Records for this exercise —

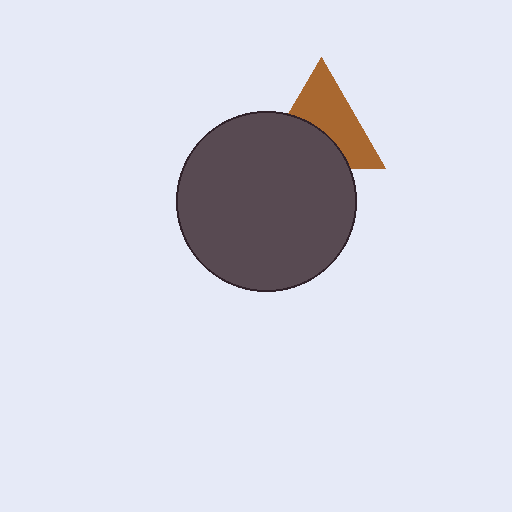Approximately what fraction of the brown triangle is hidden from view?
Roughly 44% of the brown triangle is hidden behind the dark gray circle.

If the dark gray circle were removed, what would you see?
You would see the complete brown triangle.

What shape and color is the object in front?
The object in front is a dark gray circle.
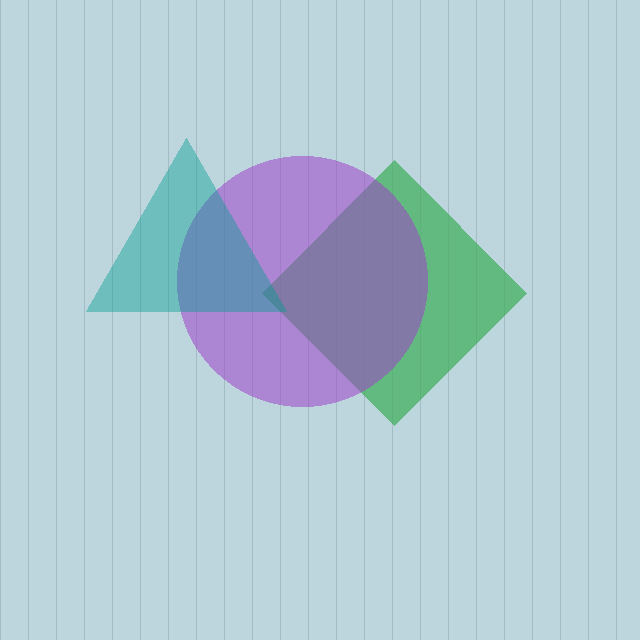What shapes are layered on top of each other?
The layered shapes are: a green diamond, a purple circle, a teal triangle.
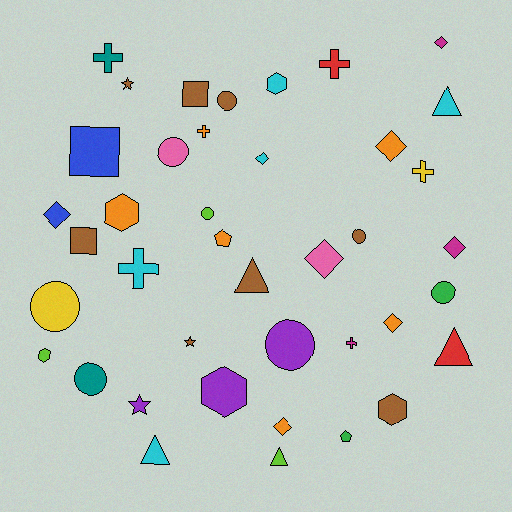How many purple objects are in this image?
There are 3 purple objects.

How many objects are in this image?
There are 40 objects.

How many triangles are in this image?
There are 5 triangles.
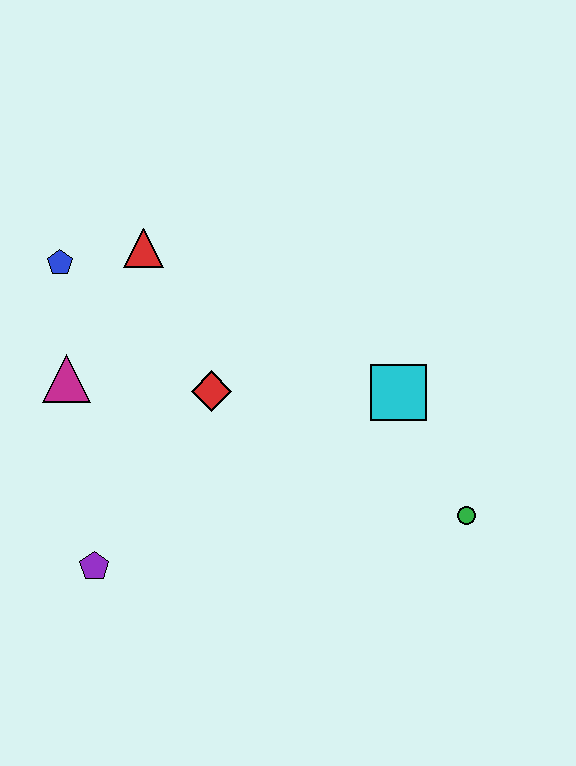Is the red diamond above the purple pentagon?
Yes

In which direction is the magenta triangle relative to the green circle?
The magenta triangle is to the left of the green circle.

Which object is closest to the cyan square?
The green circle is closest to the cyan square.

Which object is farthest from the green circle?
The blue pentagon is farthest from the green circle.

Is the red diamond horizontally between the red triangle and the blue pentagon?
No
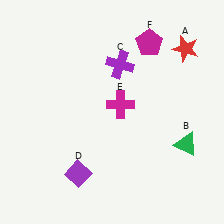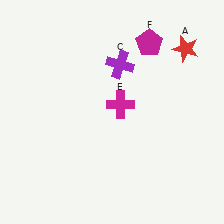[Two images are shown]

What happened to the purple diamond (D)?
The purple diamond (D) was removed in Image 2. It was in the bottom-left area of Image 1.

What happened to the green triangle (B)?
The green triangle (B) was removed in Image 2. It was in the bottom-right area of Image 1.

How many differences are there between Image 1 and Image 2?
There are 2 differences between the two images.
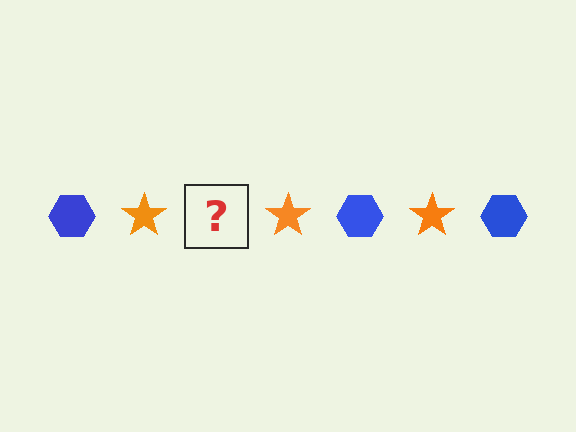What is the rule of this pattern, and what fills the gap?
The rule is that the pattern alternates between blue hexagon and orange star. The gap should be filled with a blue hexagon.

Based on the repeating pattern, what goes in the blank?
The blank should be a blue hexagon.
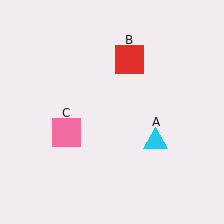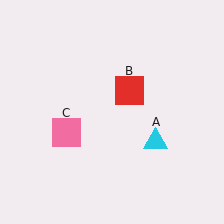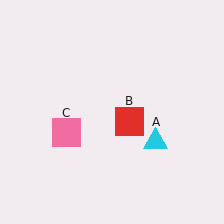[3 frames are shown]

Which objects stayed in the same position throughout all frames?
Cyan triangle (object A) and pink square (object C) remained stationary.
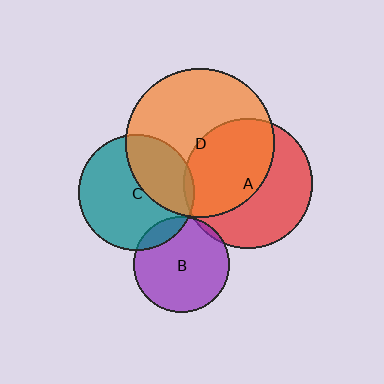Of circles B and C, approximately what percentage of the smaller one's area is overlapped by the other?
Approximately 15%.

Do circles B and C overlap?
Yes.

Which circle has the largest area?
Circle D (orange).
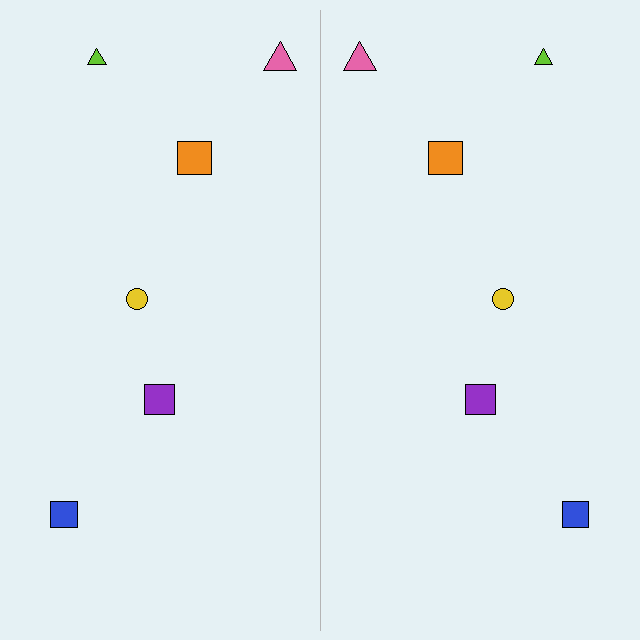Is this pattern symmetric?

Given task —
Write out the material above again, word for word, minus its pictures.

Exercise result —
Approximately what fraction of the brown triangle is hidden from view?
Roughly 44% of the brown triangle is hidden behind the dark gray circle.

If the dark gray circle were removed, what would you see?
You would see the complete brown triangle.

What shape and color is the object in front?
The object in front is a dark gray circle.
What shapes are layered on top of each other?
The layered shapes are: a green diamond, a purple circle, a teal triangle.
How many purple objects are in this image?
There are 3 purple objects.

How many objects are in this image?
There are 40 objects.

How many triangles are in this image?
There are 5 triangles.
Is the red diamond above the purple pentagon?
Yes

In which direction is the magenta triangle relative to the green circle?
The magenta triangle is to the left of the green circle.

Which object is closest to the cyan square?
The green circle is closest to the cyan square.

Which object is farthest from the green circle?
The blue pentagon is farthest from the green circle.

Is the red diamond horizontally between the red triangle and the blue pentagon?
No
[Two images are shown]

What happened to the purple diamond (D)?
The purple diamond (D) was removed in Image 2. It was in the bottom-left area of Image 1.

What happened to the green triangle (B)?
The green triangle (B) was removed in Image 2. It was in the bottom-right area of Image 1.

How many differences are there between Image 1 and Image 2?
There are 2 differences between the two images.
What is the rule of this pattern, and what fills the gap?
The rule is that the pattern alternates between blue hexagon and orange star. The gap should be filled with a blue hexagon.

Based on the repeating pattern, what goes in the blank?
The blank should be a blue hexagon.
[3 frames are shown]

Which objects stayed in the same position throughout all frames?
Cyan triangle (object A) and pink square (object C) remained stationary.
Of circles B and C, approximately what percentage of the smaller one's area is overlapped by the other?
Approximately 15%.

Do circles B and C overlap?
Yes.

Which circle has the largest area?
Circle D (orange).
Is this pattern symmetric?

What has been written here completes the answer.